─── MATERIAL TO PROCESS

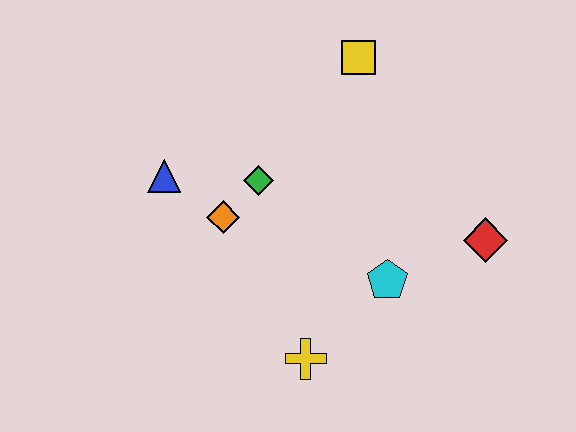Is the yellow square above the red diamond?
Yes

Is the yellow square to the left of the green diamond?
No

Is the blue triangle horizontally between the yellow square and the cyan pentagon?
No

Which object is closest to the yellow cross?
The cyan pentagon is closest to the yellow cross.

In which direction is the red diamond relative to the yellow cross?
The red diamond is to the right of the yellow cross.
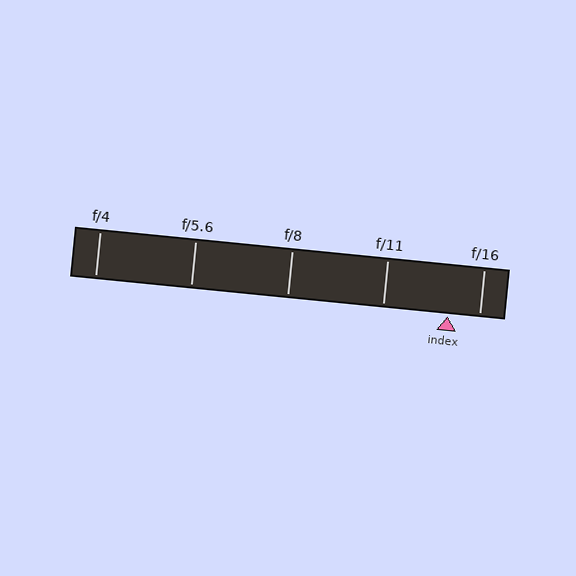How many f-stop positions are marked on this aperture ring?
There are 5 f-stop positions marked.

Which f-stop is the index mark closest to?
The index mark is closest to f/16.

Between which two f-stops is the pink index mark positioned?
The index mark is between f/11 and f/16.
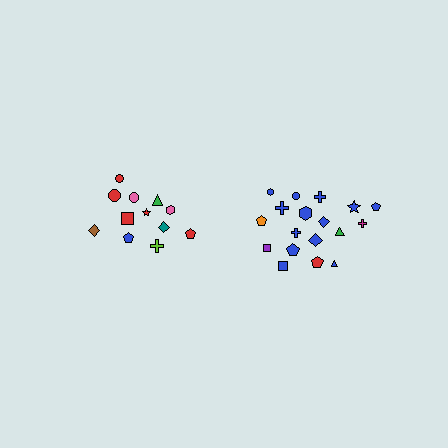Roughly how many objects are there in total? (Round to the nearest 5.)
Roughly 30 objects in total.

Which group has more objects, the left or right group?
The right group.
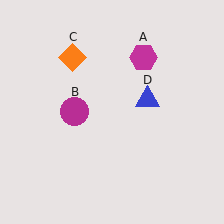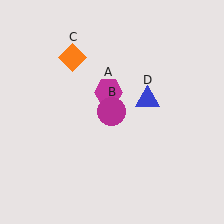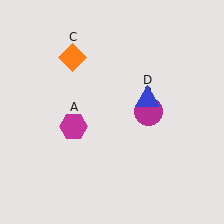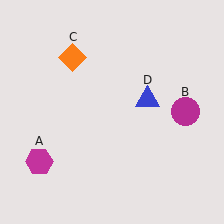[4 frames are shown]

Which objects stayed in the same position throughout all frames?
Orange diamond (object C) and blue triangle (object D) remained stationary.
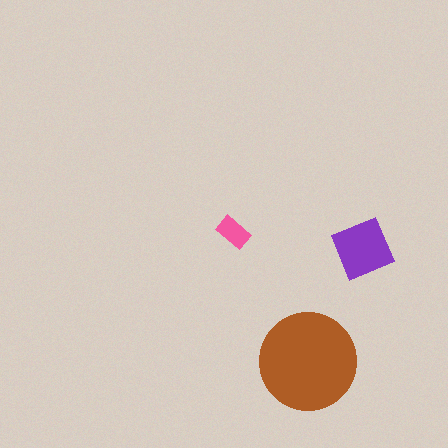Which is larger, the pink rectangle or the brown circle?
The brown circle.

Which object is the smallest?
The pink rectangle.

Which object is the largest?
The brown circle.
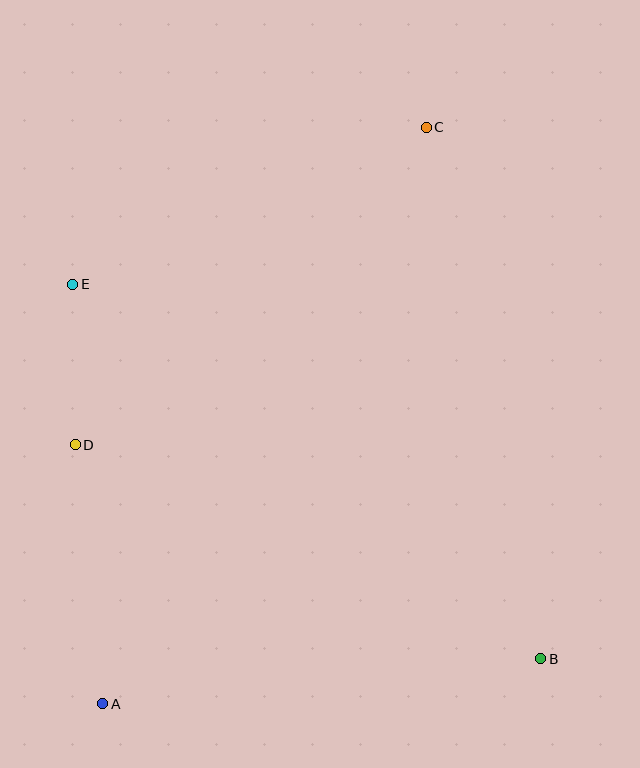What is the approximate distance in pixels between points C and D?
The distance between C and D is approximately 473 pixels.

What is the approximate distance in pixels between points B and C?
The distance between B and C is approximately 544 pixels.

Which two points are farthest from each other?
Points A and C are farthest from each other.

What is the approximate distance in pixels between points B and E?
The distance between B and E is approximately 600 pixels.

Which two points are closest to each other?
Points D and E are closest to each other.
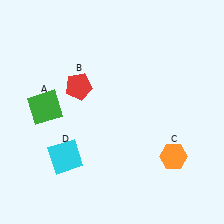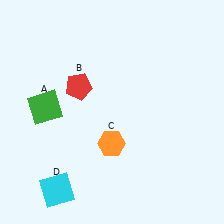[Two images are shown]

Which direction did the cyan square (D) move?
The cyan square (D) moved down.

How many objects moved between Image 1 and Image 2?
2 objects moved between the two images.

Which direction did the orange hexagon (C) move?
The orange hexagon (C) moved left.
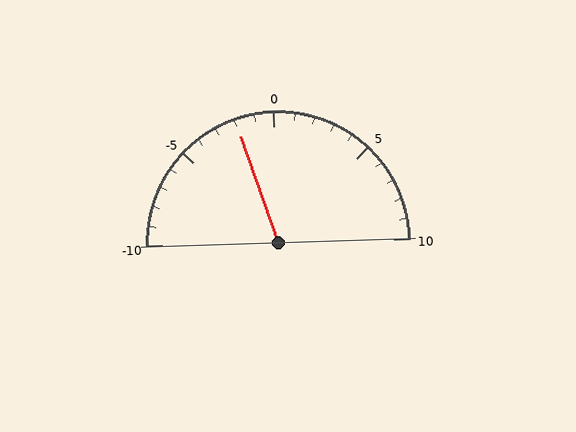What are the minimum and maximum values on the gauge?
The gauge ranges from -10 to 10.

──────

AIM:
Make an exact copy of all entries above, dropping the images.

EXERCISE SOLUTION:
Is the yellow square above the red diamond?
Yes

Is the yellow square to the left of the green diamond?
No

Is the blue triangle horizontally between the yellow square and the cyan pentagon?
No

Which object is closest to the yellow cross?
The cyan pentagon is closest to the yellow cross.

In which direction is the red diamond relative to the yellow cross?
The red diamond is to the right of the yellow cross.
How many f-stop positions are marked on this aperture ring?
There are 5 f-stop positions marked.

Which f-stop is the index mark closest to?
The index mark is closest to f/16.

Between which two f-stops is the pink index mark positioned?
The index mark is between f/11 and f/16.
Roughly how many objects are there in total? (Round to the nearest 5.)
Roughly 30 objects in total.

Which group has more objects, the left or right group?
The right group.
[4 frames are shown]

Which objects stayed in the same position throughout all frames?
Orange diamond (object C) and blue triangle (object D) remained stationary.
Which is larger, the pink rectangle or the brown circle?
The brown circle.

Which object is the smallest?
The pink rectangle.

Which object is the largest?
The brown circle.
What is the approximate distance in pixels between points C and D?
The distance between C and D is approximately 473 pixels.

What is the approximate distance in pixels between points B and C?
The distance between B and C is approximately 544 pixels.

Which two points are farthest from each other?
Points A and C are farthest from each other.

What is the approximate distance in pixels between points B and E?
The distance between B and E is approximately 600 pixels.

Which two points are closest to each other?
Points D and E are closest to each other.
[Two images are shown]

Which direction did the cyan square (D) move?
The cyan square (D) moved down.

How many objects moved between Image 1 and Image 2?
2 objects moved between the two images.

Which direction did the orange hexagon (C) move?
The orange hexagon (C) moved left.
What are the minimum and maximum values on the gauge?
The gauge ranges from -10 to 10.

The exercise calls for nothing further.